• _Problem statement_: Repeat every record below exactly, but leave out any pictures.

** begin Listing **

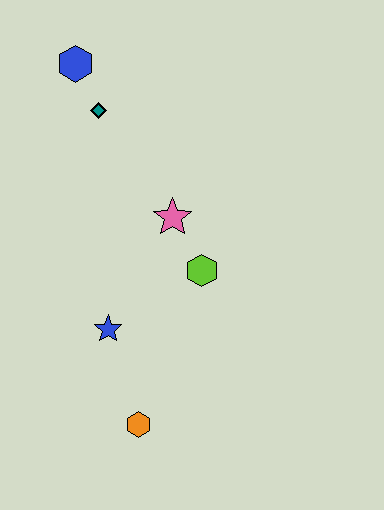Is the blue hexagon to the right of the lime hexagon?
No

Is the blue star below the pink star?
Yes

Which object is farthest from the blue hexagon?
The orange hexagon is farthest from the blue hexagon.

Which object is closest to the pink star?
The lime hexagon is closest to the pink star.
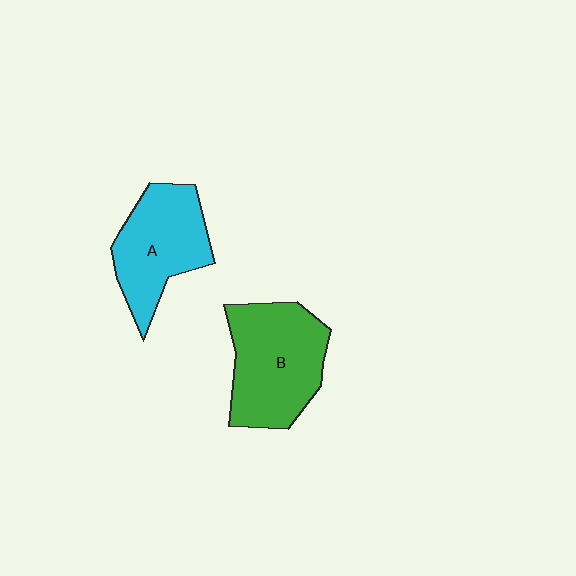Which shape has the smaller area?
Shape A (cyan).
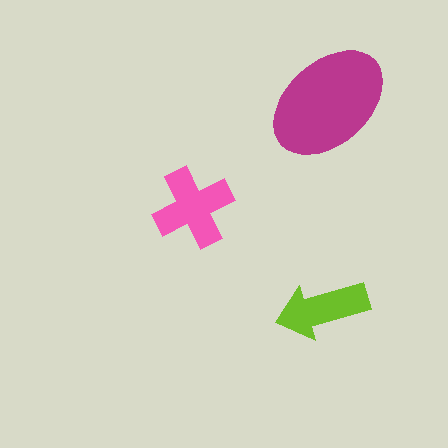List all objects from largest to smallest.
The magenta ellipse, the pink cross, the lime arrow.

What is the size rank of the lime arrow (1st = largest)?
3rd.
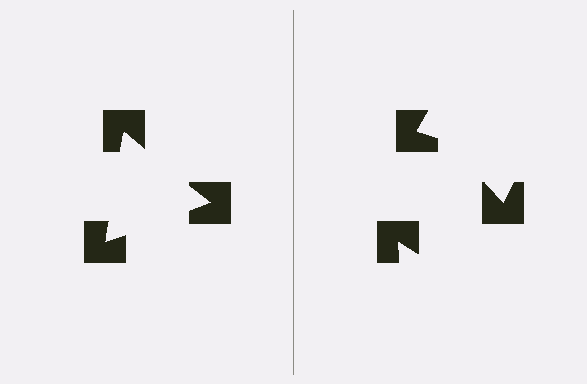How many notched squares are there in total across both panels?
6 — 3 on each side.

** end Listing **

• _Worked solution_:
Is the blue hexagon to the right of the lime hexagon?
No

Is the blue star below the pink star?
Yes

Which object is farthest from the blue hexagon?
The orange hexagon is farthest from the blue hexagon.

Which object is closest to the pink star?
The lime hexagon is closest to the pink star.
Which shape has the smaller area?
Shape A (cyan).
List all objects from largest to smallest.
The magenta ellipse, the pink cross, the lime arrow.

What is the size rank of the lime arrow (1st = largest)?
3rd.
How many notched squares are there in total across both panels?
6 — 3 on each side.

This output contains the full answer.